_SET EXERCISE_. Each of the entries should be retyped precisely as it appears.

_STORED DATA_.
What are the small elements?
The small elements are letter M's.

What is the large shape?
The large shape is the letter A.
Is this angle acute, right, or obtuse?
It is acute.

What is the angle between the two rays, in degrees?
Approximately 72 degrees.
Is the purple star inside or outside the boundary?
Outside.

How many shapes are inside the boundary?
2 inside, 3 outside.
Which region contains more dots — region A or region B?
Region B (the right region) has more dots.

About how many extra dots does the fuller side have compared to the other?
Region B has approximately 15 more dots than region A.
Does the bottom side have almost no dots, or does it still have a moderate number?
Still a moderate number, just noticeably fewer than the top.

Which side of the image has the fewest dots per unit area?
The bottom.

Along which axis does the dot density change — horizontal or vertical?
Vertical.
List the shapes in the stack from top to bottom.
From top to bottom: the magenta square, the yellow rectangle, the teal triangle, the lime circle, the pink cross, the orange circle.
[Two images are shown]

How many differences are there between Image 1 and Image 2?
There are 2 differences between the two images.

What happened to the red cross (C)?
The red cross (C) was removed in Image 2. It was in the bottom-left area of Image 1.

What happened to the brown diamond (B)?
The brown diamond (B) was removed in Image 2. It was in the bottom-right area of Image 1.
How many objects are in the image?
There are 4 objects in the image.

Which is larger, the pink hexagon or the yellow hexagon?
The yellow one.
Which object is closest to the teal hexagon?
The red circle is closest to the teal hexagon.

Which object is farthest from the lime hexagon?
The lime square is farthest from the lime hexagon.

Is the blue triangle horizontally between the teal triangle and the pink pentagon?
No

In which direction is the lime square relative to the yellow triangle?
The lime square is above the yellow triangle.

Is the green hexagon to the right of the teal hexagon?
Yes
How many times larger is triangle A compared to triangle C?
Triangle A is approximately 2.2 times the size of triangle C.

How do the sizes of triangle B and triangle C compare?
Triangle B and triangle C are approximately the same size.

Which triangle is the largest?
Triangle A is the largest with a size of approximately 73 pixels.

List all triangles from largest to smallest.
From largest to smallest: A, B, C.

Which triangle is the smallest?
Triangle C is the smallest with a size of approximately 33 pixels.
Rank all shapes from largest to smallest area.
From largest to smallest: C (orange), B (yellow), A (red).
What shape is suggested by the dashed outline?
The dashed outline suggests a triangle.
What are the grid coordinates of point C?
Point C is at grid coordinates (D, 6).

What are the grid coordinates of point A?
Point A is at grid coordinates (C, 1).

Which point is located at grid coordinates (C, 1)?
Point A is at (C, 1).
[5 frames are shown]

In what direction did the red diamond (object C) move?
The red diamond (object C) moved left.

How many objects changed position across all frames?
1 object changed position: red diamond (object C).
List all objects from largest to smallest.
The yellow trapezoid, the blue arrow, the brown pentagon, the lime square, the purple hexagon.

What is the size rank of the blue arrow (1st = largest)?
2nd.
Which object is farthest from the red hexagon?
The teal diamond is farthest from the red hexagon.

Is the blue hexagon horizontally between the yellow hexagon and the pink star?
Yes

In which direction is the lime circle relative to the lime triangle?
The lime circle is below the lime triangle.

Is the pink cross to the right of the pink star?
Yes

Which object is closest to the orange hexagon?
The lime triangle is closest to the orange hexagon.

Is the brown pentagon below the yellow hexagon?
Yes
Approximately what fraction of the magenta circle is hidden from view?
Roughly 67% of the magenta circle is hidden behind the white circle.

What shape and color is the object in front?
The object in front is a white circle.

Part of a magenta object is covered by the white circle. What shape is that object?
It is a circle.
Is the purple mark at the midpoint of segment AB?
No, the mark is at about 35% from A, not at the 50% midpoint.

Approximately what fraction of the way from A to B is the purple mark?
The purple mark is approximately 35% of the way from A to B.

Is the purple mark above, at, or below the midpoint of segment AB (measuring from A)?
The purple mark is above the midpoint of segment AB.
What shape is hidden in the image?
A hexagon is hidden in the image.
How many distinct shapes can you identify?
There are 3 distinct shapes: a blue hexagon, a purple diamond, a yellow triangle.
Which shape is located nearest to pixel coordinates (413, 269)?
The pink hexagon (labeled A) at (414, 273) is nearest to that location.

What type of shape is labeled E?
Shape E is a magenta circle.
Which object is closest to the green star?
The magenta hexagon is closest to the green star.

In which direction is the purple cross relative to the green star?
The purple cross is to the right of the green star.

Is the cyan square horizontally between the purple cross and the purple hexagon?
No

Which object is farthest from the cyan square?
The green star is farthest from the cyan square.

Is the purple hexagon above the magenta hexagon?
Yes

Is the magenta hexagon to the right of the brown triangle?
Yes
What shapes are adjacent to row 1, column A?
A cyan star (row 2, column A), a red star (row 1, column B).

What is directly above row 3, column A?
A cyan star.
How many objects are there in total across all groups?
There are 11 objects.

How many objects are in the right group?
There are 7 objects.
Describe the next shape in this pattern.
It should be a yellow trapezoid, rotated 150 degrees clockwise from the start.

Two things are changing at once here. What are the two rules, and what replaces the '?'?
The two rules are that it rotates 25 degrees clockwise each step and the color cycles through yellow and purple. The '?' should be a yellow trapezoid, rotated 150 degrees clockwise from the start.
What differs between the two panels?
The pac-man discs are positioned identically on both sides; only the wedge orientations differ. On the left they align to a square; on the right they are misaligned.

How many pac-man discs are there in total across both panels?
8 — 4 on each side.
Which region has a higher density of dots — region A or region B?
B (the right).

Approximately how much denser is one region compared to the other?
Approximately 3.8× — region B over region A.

_ANSWER TO THIS TASK_.
What are the small elements?
The small elements are letter M's.

What is the large shape?
The large shape is the letter A.
Is this angle acute, right, or obtuse?
It is acute.

What is the angle between the two rays, in degrees?
Approximately 72 degrees.
Is the purple star inside or outside the boundary?
Outside.

How many shapes are inside the boundary?
2 inside, 3 outside.
Which region contains more dots — region A or region B?
Region B (the right region) has more dots.

About how many extra dots does the fuller side have compared to the other?
Region B has approximately 15 more dots than region A.
Does the bottom side have almost no dots, or does it still have a moderate number?
Still a moderate number, just noticeably fewer than the top.

Which side of the image has the fewest dots per unit area?
The bottom.

Along which axis does the dot density change — horizontal or vertical?
Vertical.
List the shapes in the stack from top to bottom.
From top to bottom: the magenta square, the yellow rectangle, the teal triangle, the lime circle, the pink cross, the orange circle.
[Two images are shown]

How many differences are there between Image 1 and Image 2?
There are 2 differences between the two images.

What happened to the red cross (C)?
The red cross (C) was removed in Image 2. It was in the bottom-left area of Image 1.

What happened to the brown diamond (B)?
The brown diamond (B) was removed in Image 2. It was in the bottom-right area of Image 1.
How many objects are in the image?
There are 4 objects in the image.

Which is larger, the pink hexagon or the yellow hexagon?
The yellow one.
Which object is closest to the teal hexagon?
The red circle is closest to the teal hexagon.

Which object is farthest from the lime hexagon?
The lime square is farthest from the lime hexagon.

Is the blue triangle horizontally between the teal triangle and the pink pentagon?
No

In which direction is the lime square relative to the yellow triangle?
The lime square is above the yellow triangle.

Is the green hexagon to the right of the teal hexagon?
Yes
How many times larger is triangle A compared to triangle C?
Triangle A is approximately 2.2 times the size of triangle C.

How do the sizes of triangle B and triangle C compare?
Triangle B and triangle C are approximately the same size.

Which triangle is the largest?
Triangle A is the largest with a size of approximately 73 pixels.

List all triangles from largest to smallest.
From largest to smallest: A, B, C.

Which triangle is the smallest?
Triangle C is the smallest with a size of approximately 33 pixels.
Rank all shapes from largest to smallest area.
From largest to smallest: C (orange), B (yellow), A (red).
What shape is suggested by the dashed outline?
The dashed outline suggests a triangle.
What are the grid coordinates of point C?
Point C is at grid coordinates (D, 6).

What are the grid coordinates of point A?
Point A is at grid coordinates (C, 1).

Which point is located at grid coordinates (C, 1)?
Point A is at (C, 1).
[5 frames are shown]

In what direction did the red diamond (object C) move?
The red diamond (object C) moved left.

How many objects changed position across all frames?
1 object changed position: red diamond (object C).
List all objects from largest to smallest.
The yellow trapezoid, the blue arrow, the brown pentagon, the lime square, the purple hexagon.

What is the size rank of the blue arrow (1st = largest)?
2nd.
Which object is farthest from the red hexagon?
The teal diamond is farthest from the red hexagon.

Is the blue hexagon horizontally between the yellow hexagon and the pink star?
Yes

In which direction is the lime circle relative to the lime triangle?
The lime circle is below the lime triangle.

Is the pink cross to the right of the pink star?
Yes

Which object is closest to the orange hexagon?
The lime triangle is closest to the orange hexagon.

Is the brown pentagon below the yellow hexagon?
Yes
Approximately what fraction of the magenta circle is hidden from view?
Roughly 67% of the magenta circle is hidden behind the white circle.

What shape and color is the object in front?
The object in front is a white circle.

Part of a magenta object is covered by the white circle. What shape is that object?
It is a circle.
Is the purple mark at the midpoint of segment AB?
No, the mark is at about 35% from A, not at the 50% midpoint.

Approximately what fraction of the way from A to B is the purple mark?
The purple mark is approximately 35% of the way from A to B.

Is the purple mark above, at, or below the midpoint of segment AB (measuring from A)?
The purple mark is above the midpoint of segment AB.
What shape is hidden in the image?
A hexagon is hidden in the image.
How many distinct shapes can you identify?
There are 3 distinct shapes: a blue hexagon, a purple diamond, a yellow triangle.
Which shape is located nearest to pixel coordinates (413, 269)?
The pink hexagon (labeled A) at (414, 273) is nearest to that location.

What type of shape is labeled E?
Shape E is a magenta circle.
Which object is closest to the green star?
The magenta hexagon is closest to the green star.

In which direction is the purple cross relative to the green star?
The purple cross is to the right of the green star.

Is the cyan square horizontally between the purple cross and the purple hexagon?
No

Which object is farthest from the cyan square?
The green star is farthest from the cyan square.

Is the purple hexagon above the magenta hexagon?
Yes

Is the magenta hexagon to the right of the brown triangle?
Yes
What shapes are adjacent to row 1, column A?
A cyan star (row 2, column A), a red star (row 1, column B).

What is directly above row 3, column A?
A cyan star.
How many objects are there in total across all groups?
There are 11 objects.

How many objects are in the right group?
There are 7 objects.
Describe the next shape in this pattern.
It should be a yellow trapezoid, rotated 150 degrees clockwise from the start.

Two things are changing at once here. What are the two rules, and what replaces the '?'?
The two rules are that it rotates 25 degrees clockwise each step and the color cycles through yellow and purple. The '?' should be a yellow trapezoid, rotated 150 degrees clockwise from the start.
What differs between the two panels?
The pac-man discs are positioned identically on both sides; only the wedge orientations differ. On the left they align to a square; on the right they are misaligned.

How many pac-man discs are there in total across both panels?
8 — 4 on each side.
Which region has a higher density of dots — region A or region B?
B (the right).

Approximately how much denser is one region compared to the other?
Approximately 3.8× — region B over region A.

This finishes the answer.